> Supplied records:
▼

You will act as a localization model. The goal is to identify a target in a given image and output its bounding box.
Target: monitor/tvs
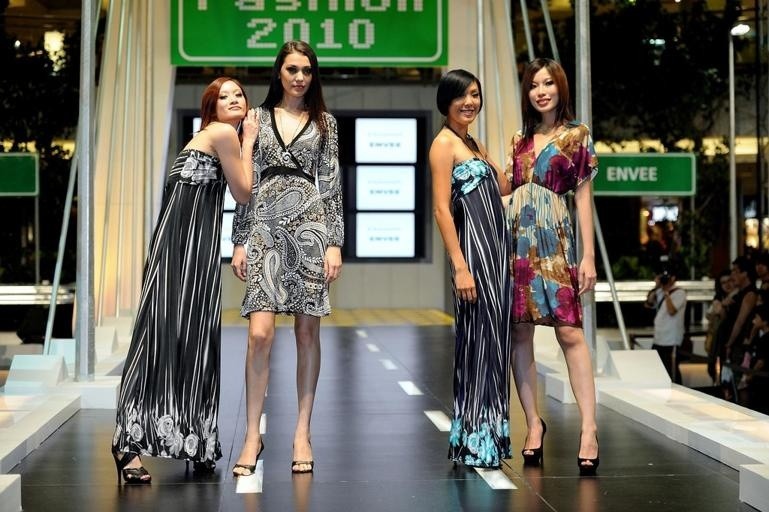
[651,204,680,223]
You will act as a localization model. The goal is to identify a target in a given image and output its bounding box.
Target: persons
[111,75,262,484]
[643,224,769,413]
[486,56,602,476]
[229,38,347,478]
[427,68,515,471]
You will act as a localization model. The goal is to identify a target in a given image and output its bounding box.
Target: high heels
[111,445,152,488]
[577,428,600,476]
[185,460,216,476]
[291,437,314,473]
[232,436,265,477]
[522,418,547,467]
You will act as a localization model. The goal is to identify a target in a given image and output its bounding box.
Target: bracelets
[490,159,495,168]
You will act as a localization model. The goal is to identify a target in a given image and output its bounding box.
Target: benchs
[629,331,713,388]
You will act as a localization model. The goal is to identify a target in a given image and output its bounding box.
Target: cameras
[658,271,671,284]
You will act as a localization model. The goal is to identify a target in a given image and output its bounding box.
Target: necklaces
[278,104,306,164]
[538,121,558,135]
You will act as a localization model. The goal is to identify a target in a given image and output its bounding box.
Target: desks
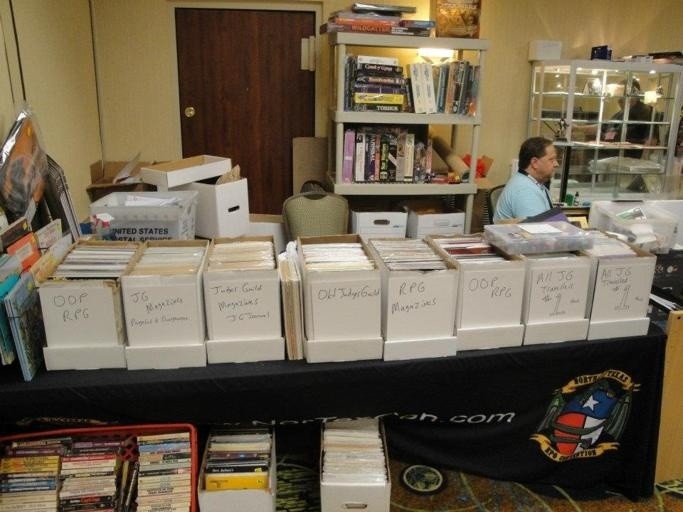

▲

> Task details: Convert each line of the items above into a Markdown table with the columns Row and Line, numbering rows in order and leaving out blank lines. Exclude the pictures from the table.

> Solution for this problem:
| Row | Line |
|---|---|
| 1 | You will act as a localization model. The goal is to identify a target in a given image and output its bounding box. |
| 2 | Target: monitor/tvs |
| 3 | [651,204,680,223] |
| 4 | You will act as a localization model. The goal is to identify a target in a given image and output its bounding box. |
| 5 | Target: persons |
| 6 | [111,75,262,484] |
| 7 | [643,224,769,413] |
| 8 | [486,56,602,476] |
| 9 | [229,38,347,478] |
| 10 | [427,68,515,471] |
| 11 | You will act as a localization model. The goal is to identify a target in a given image and output its bounding box. |
| 12 | Target: high heels |
| 13 | [111,445,152,488] |
| 14 | [577,428,600,476] |
| 15 | [185,460,216,476] |
| 16 | [291,437,314,473] |
| 17 | [232,436,265,477] |
| 18 | [522,418,547,467] |
| 19 | You will act as a localization model. The goal is to identify a target in a given image and output its bounding box. |
| 20 | Target: bracelets |
| 21 | [490,159,495,168] |
| 22 | You will act as a localization model. The goal is to identify a target in a given image and output its bounding box. |
| 23 | Target: benchs |
| 24 | [629,331,713,388] |
| 25 | You will act as a localization model. The goal is to identify a target in a given image and output its bounding box. |
| 26 | Target: cameras |
| 27 | [658,271,671,284] |
| 28 | You will act as a localization model. The goal is to identify a target in a given image and output its bounding box. |
| 29 | Target: necklaces |
| 30 | [278,104,306,164] |
| 31 | [538,121,558,135] |
| 32 | You will act as a localization model. The goal is to identify a target in a given image and output its bounding box. |
| 33 | Target: desks |